## Data entries
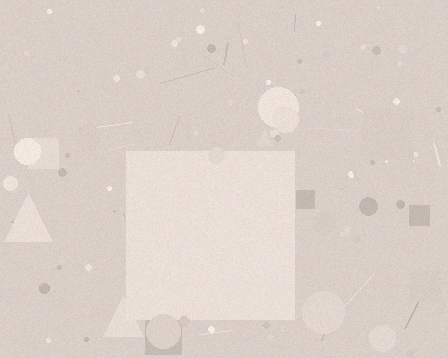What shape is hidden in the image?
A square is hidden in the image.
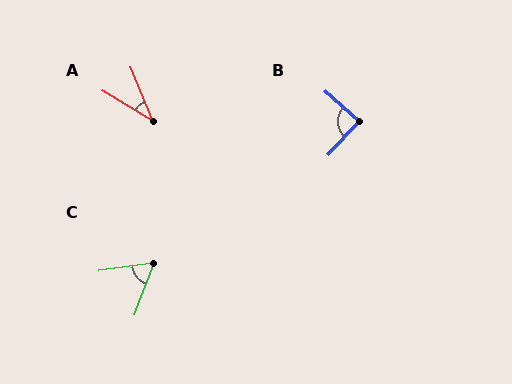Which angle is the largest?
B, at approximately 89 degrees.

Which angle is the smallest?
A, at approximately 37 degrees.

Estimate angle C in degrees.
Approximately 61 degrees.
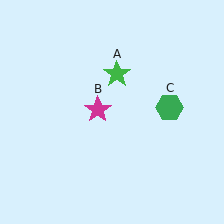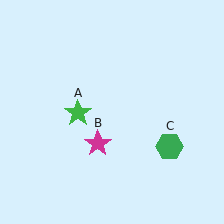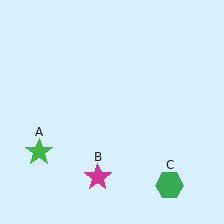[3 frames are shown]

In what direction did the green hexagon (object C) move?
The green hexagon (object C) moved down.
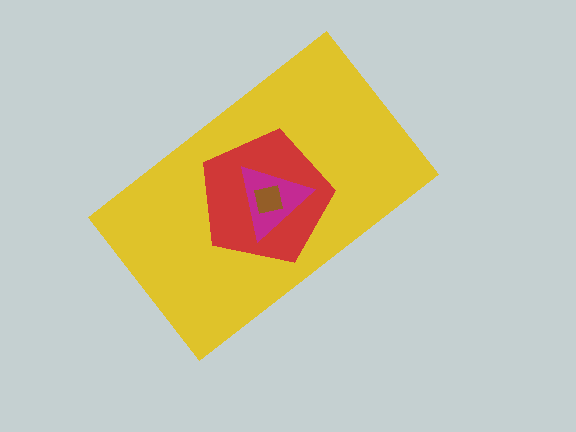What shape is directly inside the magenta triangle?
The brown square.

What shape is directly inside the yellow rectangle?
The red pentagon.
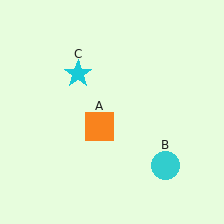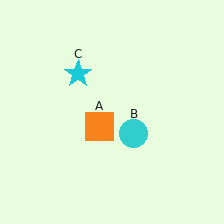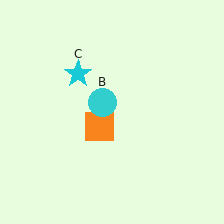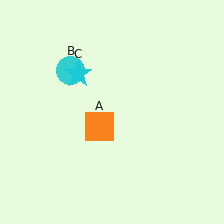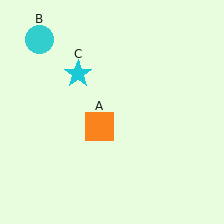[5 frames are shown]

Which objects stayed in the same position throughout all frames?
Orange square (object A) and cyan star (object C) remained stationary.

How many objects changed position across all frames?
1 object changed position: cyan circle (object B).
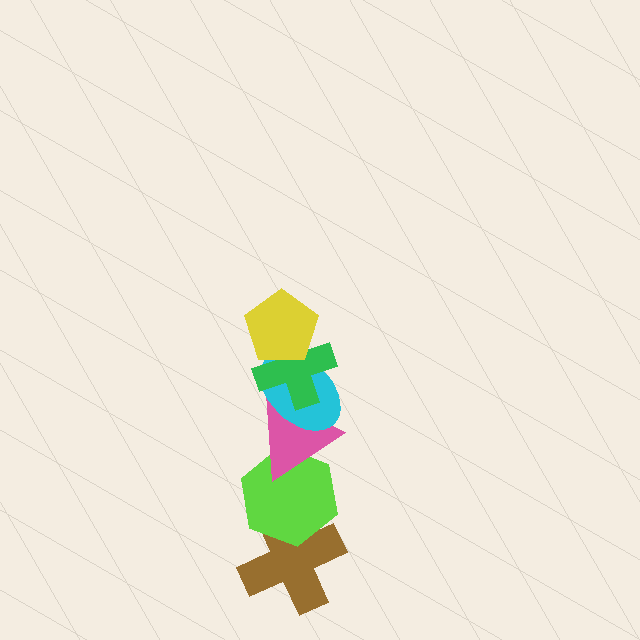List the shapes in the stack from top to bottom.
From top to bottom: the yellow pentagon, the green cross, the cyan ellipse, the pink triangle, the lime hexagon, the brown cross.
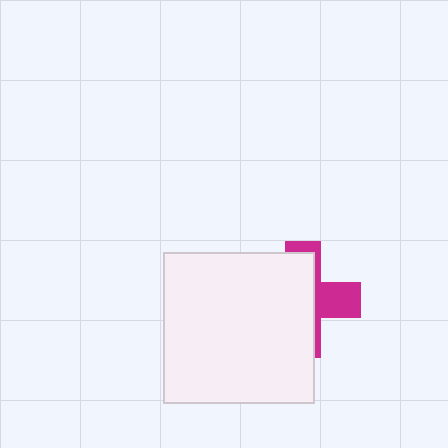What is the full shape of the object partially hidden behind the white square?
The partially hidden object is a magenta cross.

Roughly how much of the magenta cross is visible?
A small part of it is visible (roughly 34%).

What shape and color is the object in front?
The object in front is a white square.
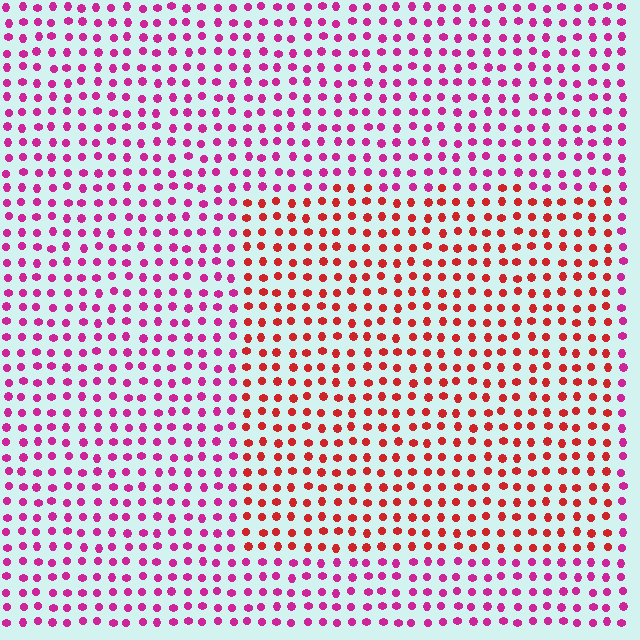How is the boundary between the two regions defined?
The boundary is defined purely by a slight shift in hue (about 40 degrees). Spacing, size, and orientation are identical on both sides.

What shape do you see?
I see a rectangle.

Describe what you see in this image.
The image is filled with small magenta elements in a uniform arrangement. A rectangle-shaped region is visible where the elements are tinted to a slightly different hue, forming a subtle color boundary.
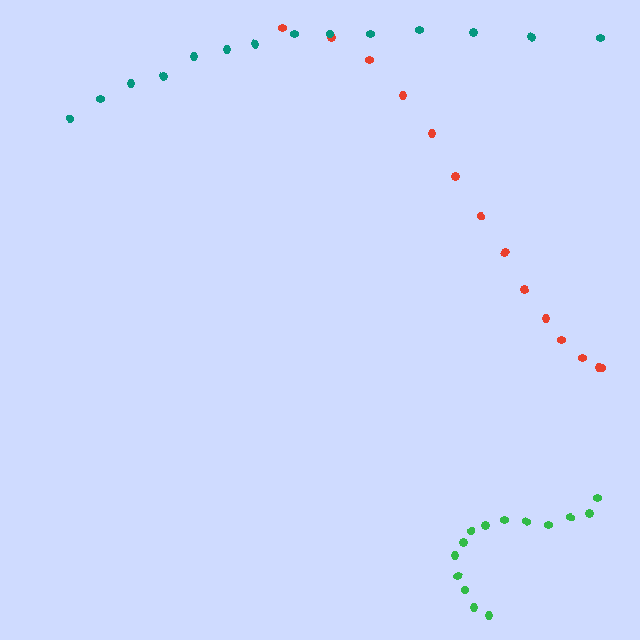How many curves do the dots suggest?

...

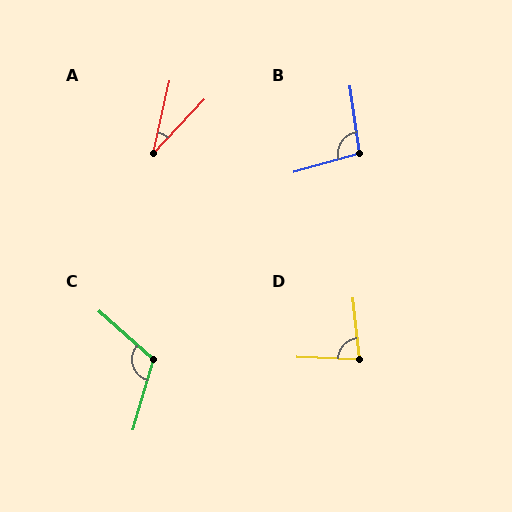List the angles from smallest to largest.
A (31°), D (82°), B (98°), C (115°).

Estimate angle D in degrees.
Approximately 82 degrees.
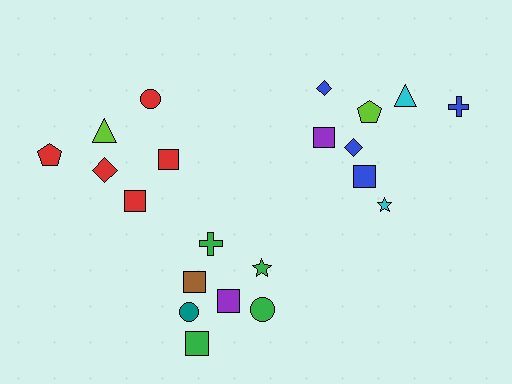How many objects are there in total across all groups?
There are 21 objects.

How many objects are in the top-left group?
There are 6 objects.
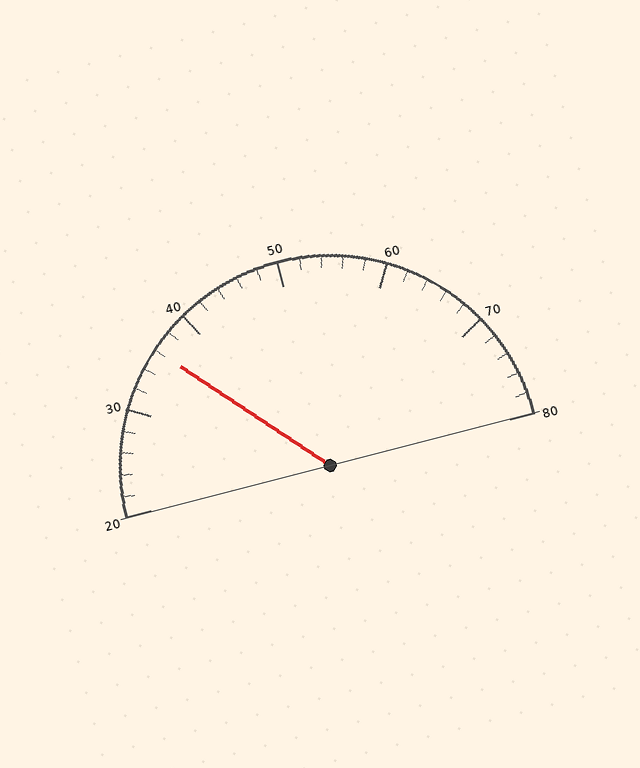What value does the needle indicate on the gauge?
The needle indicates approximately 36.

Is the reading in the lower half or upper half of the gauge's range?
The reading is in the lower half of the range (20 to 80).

## Exercise directions
Using the entries above, transcribe every line from the line containing "What shape and color is the object in front?" through the line containing "How many curves do the dots suggest?". Do not copy pictures.

## Written response
What shape and color is the object in front?
The object in front is a white square.
How is the boundary between the two regions defined?
The boundary is defined purely by a slight shift in hue (about 40 degrees). Spacing, size, and orientation are identical on both sides.

What shape do you see?
I see a rectangle.

Describe what you see in this image.
The image is filled with small magenta elements in a uniform arrangement. A rectangle-shaped region is visible where the elements are tinted to a slightly different hue, forming a subtle color boundary.
How many curves do the dots suggest?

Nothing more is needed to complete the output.